Extract the listing in its entirety, keeping each line identical to the original.

***** MATERIAL TO PROCESS *****

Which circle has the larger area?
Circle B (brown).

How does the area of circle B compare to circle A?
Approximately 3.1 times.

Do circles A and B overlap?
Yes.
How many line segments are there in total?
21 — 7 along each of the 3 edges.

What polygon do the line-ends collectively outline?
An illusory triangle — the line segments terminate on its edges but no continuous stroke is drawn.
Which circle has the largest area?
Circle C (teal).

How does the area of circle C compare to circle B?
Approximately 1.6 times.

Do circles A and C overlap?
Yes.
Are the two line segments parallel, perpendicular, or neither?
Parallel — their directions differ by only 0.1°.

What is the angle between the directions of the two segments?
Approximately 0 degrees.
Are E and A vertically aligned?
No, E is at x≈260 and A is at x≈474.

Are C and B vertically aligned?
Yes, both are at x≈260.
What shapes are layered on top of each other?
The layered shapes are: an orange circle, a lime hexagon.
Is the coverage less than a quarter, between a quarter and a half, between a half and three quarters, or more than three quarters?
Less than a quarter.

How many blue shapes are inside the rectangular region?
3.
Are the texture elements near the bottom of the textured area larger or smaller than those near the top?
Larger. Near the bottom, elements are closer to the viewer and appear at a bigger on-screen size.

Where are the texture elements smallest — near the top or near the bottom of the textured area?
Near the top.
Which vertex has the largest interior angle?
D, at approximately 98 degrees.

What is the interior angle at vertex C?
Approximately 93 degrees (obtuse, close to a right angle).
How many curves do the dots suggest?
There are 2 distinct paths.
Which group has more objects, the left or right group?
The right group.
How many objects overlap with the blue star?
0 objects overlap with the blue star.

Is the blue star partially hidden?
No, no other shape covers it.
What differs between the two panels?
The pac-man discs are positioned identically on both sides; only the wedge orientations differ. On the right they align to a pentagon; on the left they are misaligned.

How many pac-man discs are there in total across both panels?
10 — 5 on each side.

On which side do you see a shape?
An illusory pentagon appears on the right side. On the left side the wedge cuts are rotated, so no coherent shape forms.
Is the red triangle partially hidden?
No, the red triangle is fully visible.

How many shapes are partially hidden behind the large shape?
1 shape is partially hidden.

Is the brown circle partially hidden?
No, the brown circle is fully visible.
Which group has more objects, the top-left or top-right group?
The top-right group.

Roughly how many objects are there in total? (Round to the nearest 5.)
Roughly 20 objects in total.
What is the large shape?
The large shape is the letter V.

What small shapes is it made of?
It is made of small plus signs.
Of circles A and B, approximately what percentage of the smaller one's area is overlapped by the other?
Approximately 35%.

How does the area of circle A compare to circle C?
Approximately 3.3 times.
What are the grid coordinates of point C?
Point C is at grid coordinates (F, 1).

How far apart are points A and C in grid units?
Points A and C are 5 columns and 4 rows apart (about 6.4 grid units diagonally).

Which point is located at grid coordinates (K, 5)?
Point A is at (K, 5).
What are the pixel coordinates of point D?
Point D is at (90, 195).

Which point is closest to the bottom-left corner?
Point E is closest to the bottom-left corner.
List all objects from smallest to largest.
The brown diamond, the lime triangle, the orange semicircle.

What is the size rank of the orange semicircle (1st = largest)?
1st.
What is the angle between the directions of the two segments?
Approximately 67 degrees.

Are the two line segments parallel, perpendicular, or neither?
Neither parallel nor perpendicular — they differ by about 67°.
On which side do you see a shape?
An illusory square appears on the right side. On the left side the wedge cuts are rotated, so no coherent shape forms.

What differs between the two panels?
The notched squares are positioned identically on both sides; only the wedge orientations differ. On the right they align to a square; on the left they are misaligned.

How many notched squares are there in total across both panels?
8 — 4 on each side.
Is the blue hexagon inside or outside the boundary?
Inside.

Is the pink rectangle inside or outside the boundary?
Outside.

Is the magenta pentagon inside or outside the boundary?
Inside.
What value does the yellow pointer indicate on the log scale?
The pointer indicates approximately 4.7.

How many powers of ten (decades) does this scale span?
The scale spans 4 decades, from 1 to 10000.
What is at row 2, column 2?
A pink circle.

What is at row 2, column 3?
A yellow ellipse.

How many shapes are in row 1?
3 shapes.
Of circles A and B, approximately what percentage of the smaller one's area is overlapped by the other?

*****

ANSWER TO THIS TASK:
Which circle has the larger area?
Circle B (brown).

How does the area of circle B compare to circle A?
Approximately 3.1 times.

Do circles A and B overlap?
Yes.
How many line segments are there in total?
21 — 7 along each of the 3 edges.

What polygon do the line-ends collectively outline?
An illusory triangle — the line segments terminate on its edges but no continuous stroke is drawn.
Which circle has the largest area?
Circle C (teal).

How does the area of circle C compare to circle B?
Approximately 1.6 times.

Do circles A and C overlap?
Yes.
Are the two line segments parallel, perpendicular, or neither?
Parallel — their directions differ by only 0.1°.

What is the angle between the directions of the two segments?
Approximately 0 degrees.
Are E and A vertically aligned?
No, E is at x≈260 and A is at x≈474.

Are C and B vertically aligned?
Yes, both are at x≈260.
What shapes are layered on top of each other?
The layered shapes are: an orange circle, a lime hexagon.
Is the coverage less than a quarter, between a quarter and a half, between a half and three quarters, or more than three quarters?
Less than a quarter.

How many blue shapes are inside the rectangular region?
3.
Are the texture elements near the bottom of the textured area larger or smaller than those near the top?
Larger. Near the bottom, elements are closer to the viewer and appear at a bigger on-screen size.

Where are the texture elements smallest — near the top or near the bottom of the textured area?
Near the top.
Which vertex has the largest interior angle?
D, at approximately 98 degrees.

What is the interior angle at vertex C?
Approximately 93 degrees (obtuse, close to a right angle).
How many curves do the dots suggest?
There are 2 distinct paths.
Which group has more objects, the left or right group?
The right group.
How many objects overlap with the blue star?
0 objects overlap with the blue star.

Is the blue star partially hidden?
No, no other shape covers it.
What differs between the two panels?
The pac-man discs are positioned identically on both sides; only the wedge orientations differ. On the right they align to a pentagon; on the left they are misaligned.

How many pac-man discs are there in total across both panels?
10 — 5 on each side.

On which side do you see a shape?
An illusory pentagon appears on the right side. On the left side the wedge cuts are rotated, so no coherent shape forms.
Is the red triangle partially hidden?
No, the red triangle is fully visible.

How many shapes are partially hidden behind the large shape?
1 shape is partially hidden.

Is the brown circle partially hidden?
No, the brown circle is fully visible.
Which group has more objects, the top-left or top-right group?
The top-right group.

Roughly how many objects are there in total? (Round to the nearest 5.)
Roughly 20 objects in total.
What is the large shape?
The large shape is the letter V.

What small shapes is it made of?
It is made of small plus signs.
Of circles A and B, approximately what percentage of the smaller one's area is overlapped by the other?
Approximately 35%.

How does the area of circle A compare to circle C?
Approximately 3.3 times.
What are the grid coordinates of point C?
Point C is at grid coordinates (F, 1).

How far apart are points A and C in grid units?
Points A and C are 5 columns and 4 rows apart (about 6.4 grid units diagonally).

Which point is located at grid coordinates (K, 5)?
Point A is at (K, 5).
What are the pixel coordinates of point D?
Point D is at (90, 195).

Which point is closest to the bottom-left corner?
Point E is closest to the bottom-left corner.
List all objects from smallest to largest.
The brown diamond, the lime triangle, the orange semicircle.

What is the size rank of the orange semicircle (1st = largest)?
1st.
What is the angle between the directions of the two segments?
Approximately 67 degrees.

Are the two line segments parallel, perpendicular, or neither?
Neither parallel nor perpendicular — they differ by about 67°.
On which side do you see a shape?
An illusory square appears on the right side. On the left side the wedge cuts are rotated, so no coherent shape forms.

What differs between the two panels?
The notched squares are positioned identically on both sides; only the wedge orientations differ. On the right they align to a square; on the left they are misaligned.

How many notched squares are there in total across both panels?
8 — 4 on each side.
Is the blue hexagon inside or outside the boundary?
Inside.

Is the pink rectangle inside or outside the boundary?
Outside.

Is the magenta pentagon inside or outside the boundary?
Inside.
What value does the yellow pointer indicate on the log scale?
The pointer indicates approximately 4.7.

How many powers of ten (decades) does this scale span?
The scale spans 4 decades, from 1 to 10000.
What is at row 2, column 2?
A pink circle.

What is at row 2, column 3?
A yellow ellipse.

How many shapes are in row 1?
3 shapes.
Of circles A and B, approximately what percentage of the smaller one's area is overlapped by the other?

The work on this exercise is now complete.